§ MATERIAL:
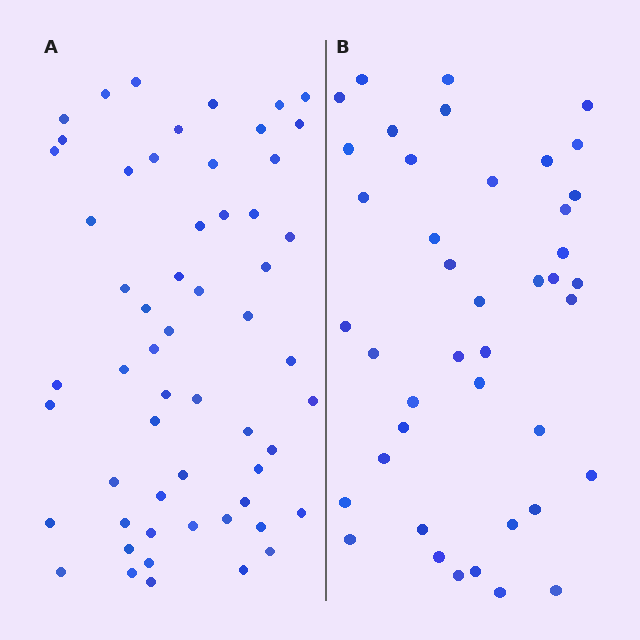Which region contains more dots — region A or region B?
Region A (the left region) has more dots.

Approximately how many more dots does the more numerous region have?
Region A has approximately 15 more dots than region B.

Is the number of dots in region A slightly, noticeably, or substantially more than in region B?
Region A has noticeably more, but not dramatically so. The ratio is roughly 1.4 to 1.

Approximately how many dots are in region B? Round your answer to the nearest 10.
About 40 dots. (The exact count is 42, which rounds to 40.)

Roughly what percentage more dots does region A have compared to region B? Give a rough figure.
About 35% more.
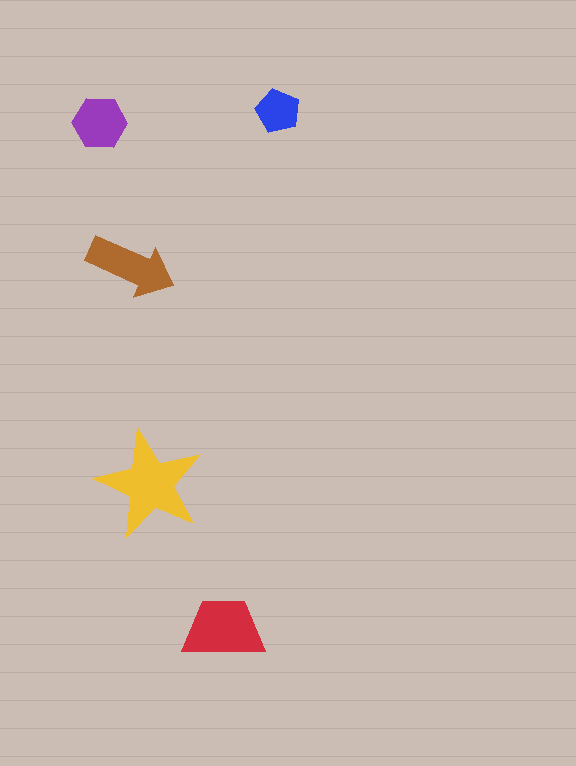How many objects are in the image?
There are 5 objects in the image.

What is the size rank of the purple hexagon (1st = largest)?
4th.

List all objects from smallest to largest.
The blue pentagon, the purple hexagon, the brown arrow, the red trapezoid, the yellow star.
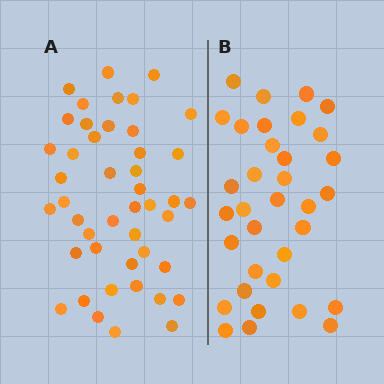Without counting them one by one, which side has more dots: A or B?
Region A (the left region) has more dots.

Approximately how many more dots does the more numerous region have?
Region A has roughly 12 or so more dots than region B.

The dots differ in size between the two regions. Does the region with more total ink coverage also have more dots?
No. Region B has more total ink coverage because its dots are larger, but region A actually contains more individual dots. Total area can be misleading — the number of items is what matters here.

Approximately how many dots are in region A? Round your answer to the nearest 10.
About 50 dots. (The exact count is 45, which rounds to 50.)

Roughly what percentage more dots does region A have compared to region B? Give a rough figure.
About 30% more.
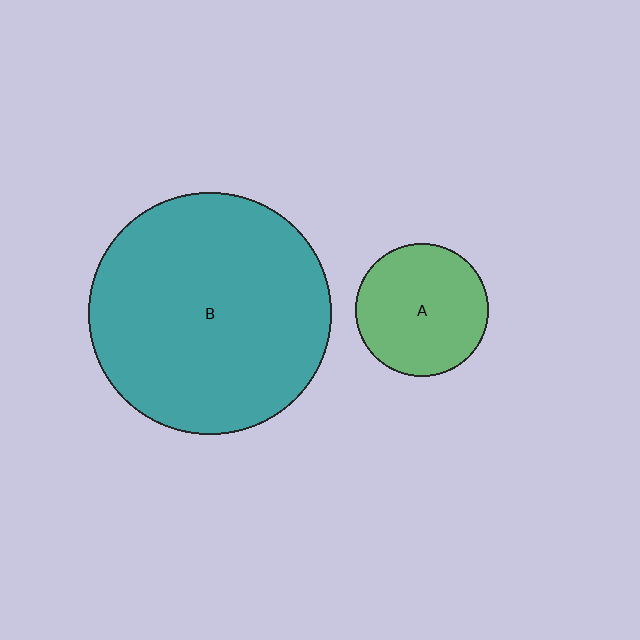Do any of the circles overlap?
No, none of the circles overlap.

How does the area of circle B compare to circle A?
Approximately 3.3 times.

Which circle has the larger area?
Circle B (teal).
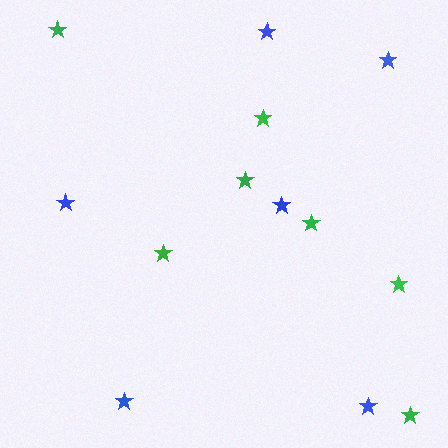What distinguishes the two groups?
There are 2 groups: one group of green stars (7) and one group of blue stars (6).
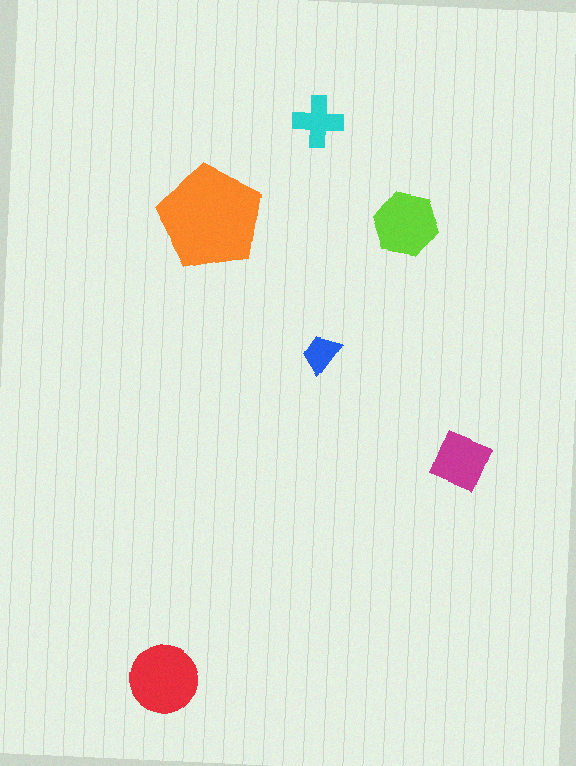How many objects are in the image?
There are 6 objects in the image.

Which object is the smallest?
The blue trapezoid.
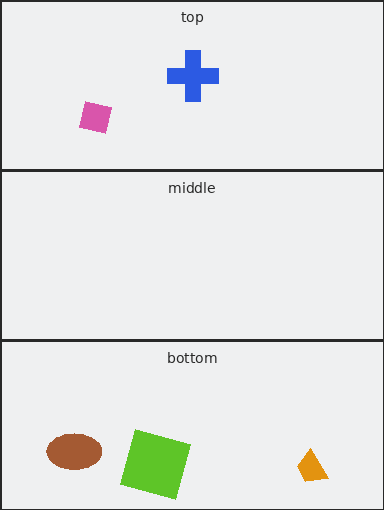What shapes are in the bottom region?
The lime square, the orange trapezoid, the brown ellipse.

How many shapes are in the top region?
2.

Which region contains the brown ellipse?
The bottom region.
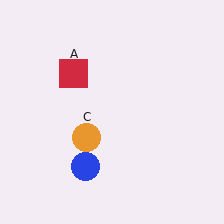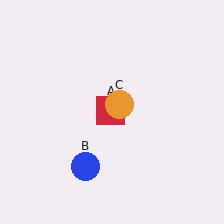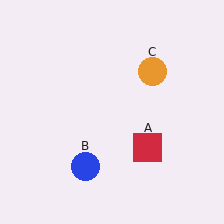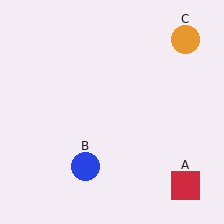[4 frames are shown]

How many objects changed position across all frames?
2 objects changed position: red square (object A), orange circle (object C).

§ BRIEF: Pictures excluded, retype exactly the lines running from the one with "Which circle has the larger area?" through the one with "[4 frames are shown]". Include both end lines and nothing more.

§ ANSWER TO THIS PROBLEM:
Which circle has the larger area?
Circle B (teal).
What distinguishes the two groups?
There are 2 groups: one group of green stars (7) and one group of blue stars (6).
How many objects are in the image?
There are 6 objects in the image.

Which object is the smallest?
The blue trapezoid.
What shapes are in the bottom region?
The lime square, the orange trapezoid, the brown ellipse.

How many shapes are in the top region?
2.

Which region contains the brown ellipse?
The bottom region.
[4 frames are shown]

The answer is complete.